[OBJECTIVE]:
Take the material below and extract the lines from the one with "How many curves do the dots suggest?" through the one with "[3 frames are shown]", word for word, without pictures.

[DATA PROVIDED]:
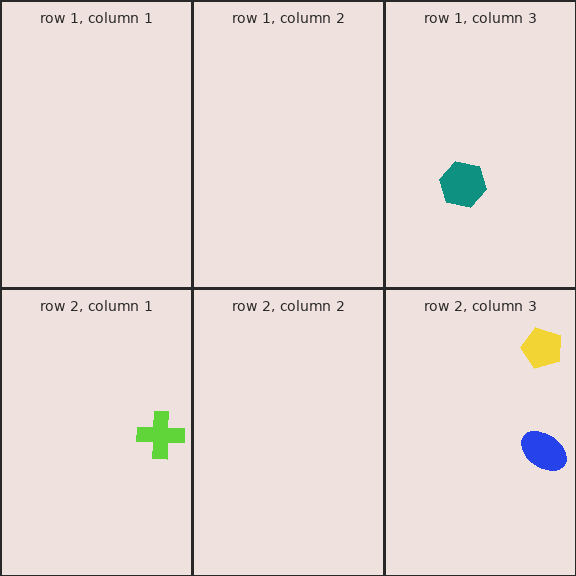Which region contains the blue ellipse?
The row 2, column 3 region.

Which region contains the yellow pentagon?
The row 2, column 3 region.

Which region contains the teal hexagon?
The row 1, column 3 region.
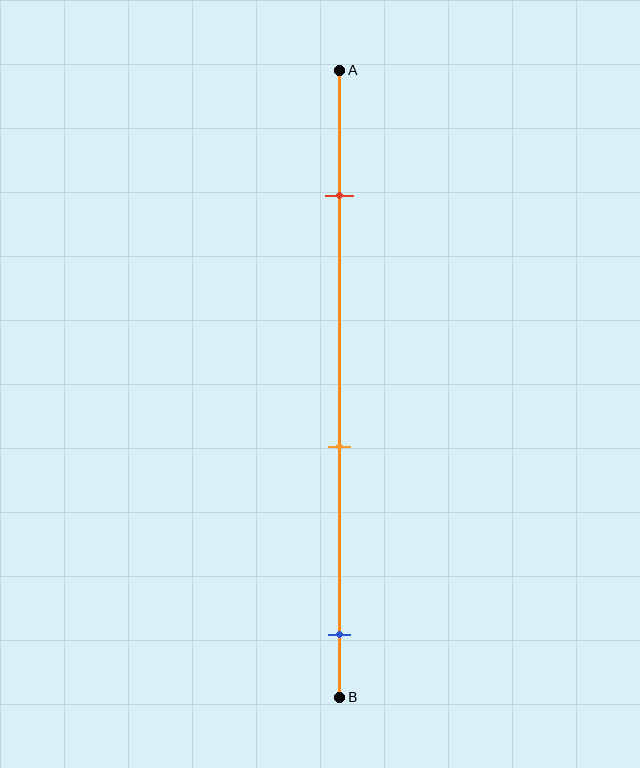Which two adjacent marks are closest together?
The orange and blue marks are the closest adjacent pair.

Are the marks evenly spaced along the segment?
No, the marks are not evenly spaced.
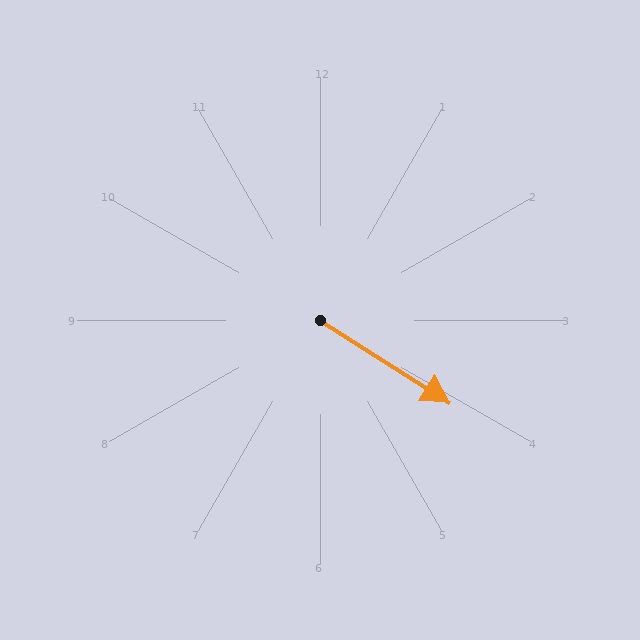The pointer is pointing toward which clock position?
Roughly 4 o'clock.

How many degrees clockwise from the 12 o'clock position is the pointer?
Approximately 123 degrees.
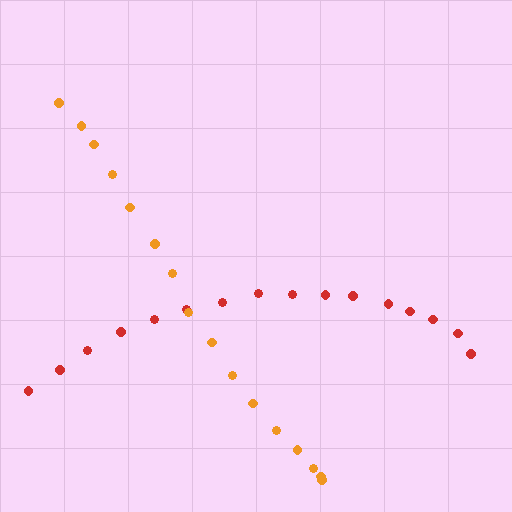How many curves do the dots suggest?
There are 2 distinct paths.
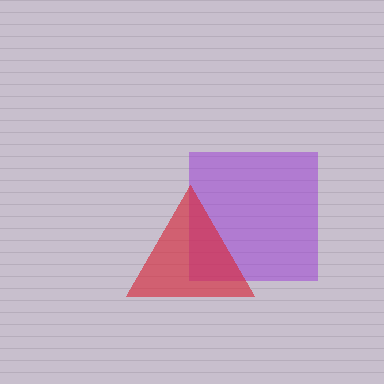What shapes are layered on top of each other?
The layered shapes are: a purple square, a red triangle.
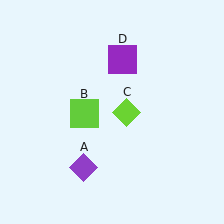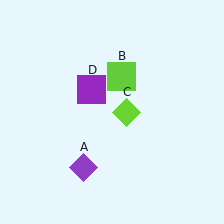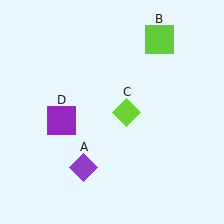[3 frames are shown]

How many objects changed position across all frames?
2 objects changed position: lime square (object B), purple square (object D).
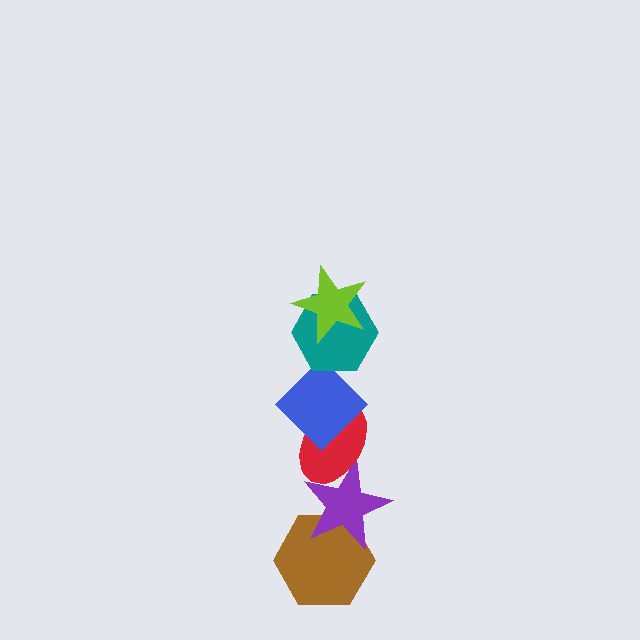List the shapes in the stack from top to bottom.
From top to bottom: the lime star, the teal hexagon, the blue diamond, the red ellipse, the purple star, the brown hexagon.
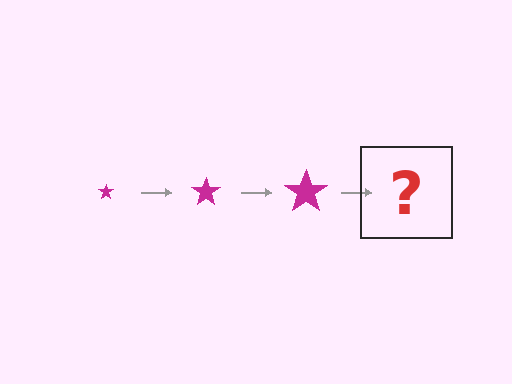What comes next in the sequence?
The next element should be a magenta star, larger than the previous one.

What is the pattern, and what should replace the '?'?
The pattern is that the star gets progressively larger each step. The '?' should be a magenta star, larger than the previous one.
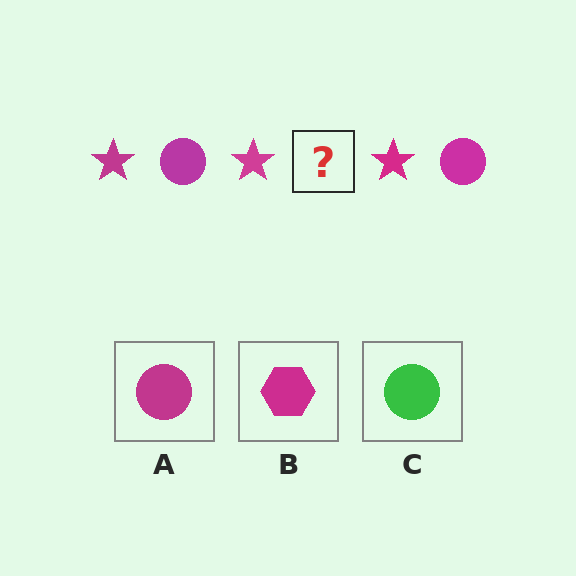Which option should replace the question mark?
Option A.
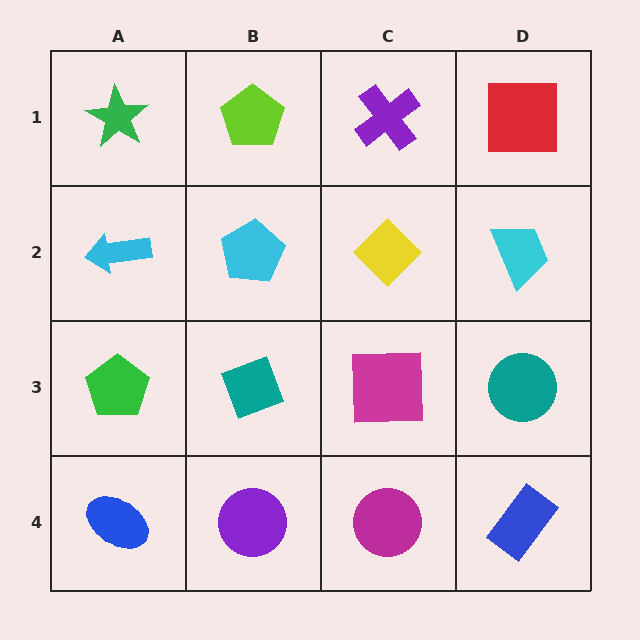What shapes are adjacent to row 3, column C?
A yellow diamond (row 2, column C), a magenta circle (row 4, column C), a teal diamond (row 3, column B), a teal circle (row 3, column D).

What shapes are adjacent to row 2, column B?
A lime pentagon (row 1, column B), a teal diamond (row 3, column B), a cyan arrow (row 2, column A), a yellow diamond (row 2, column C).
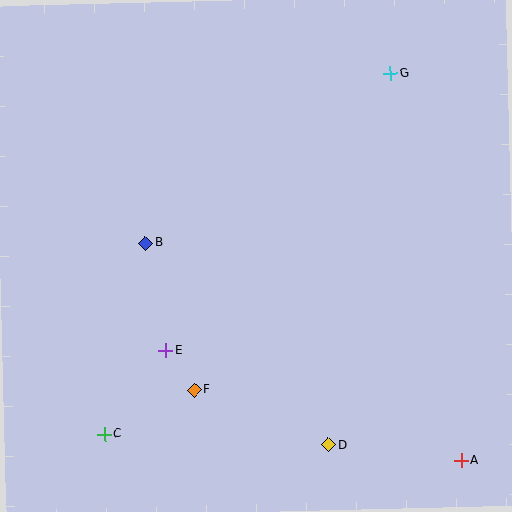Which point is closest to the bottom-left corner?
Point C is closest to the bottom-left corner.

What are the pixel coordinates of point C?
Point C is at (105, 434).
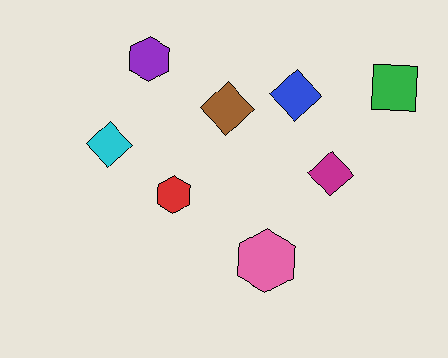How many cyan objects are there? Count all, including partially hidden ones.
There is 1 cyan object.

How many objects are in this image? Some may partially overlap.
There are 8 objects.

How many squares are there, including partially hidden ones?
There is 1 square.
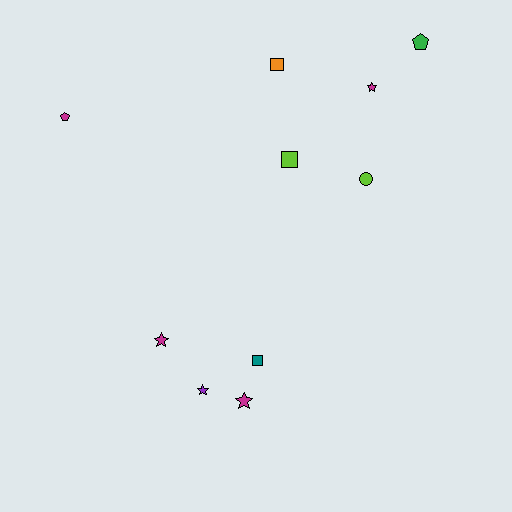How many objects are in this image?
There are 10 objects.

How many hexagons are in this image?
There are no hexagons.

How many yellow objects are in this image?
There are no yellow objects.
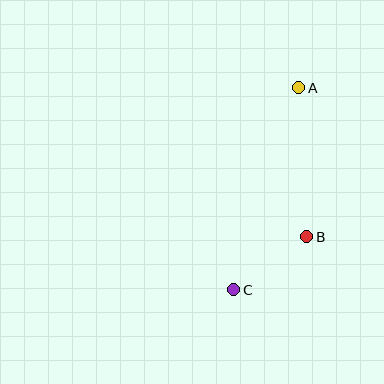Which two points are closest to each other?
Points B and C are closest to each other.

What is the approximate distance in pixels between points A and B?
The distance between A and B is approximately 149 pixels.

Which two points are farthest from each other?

[RESPONSE]:
How many curves do the dots suggest?
There are 2 distinct paths.
What shapes are layered on top of each other?
The layered shapes are: a purple square, a red triangle.
[3 frames are shown]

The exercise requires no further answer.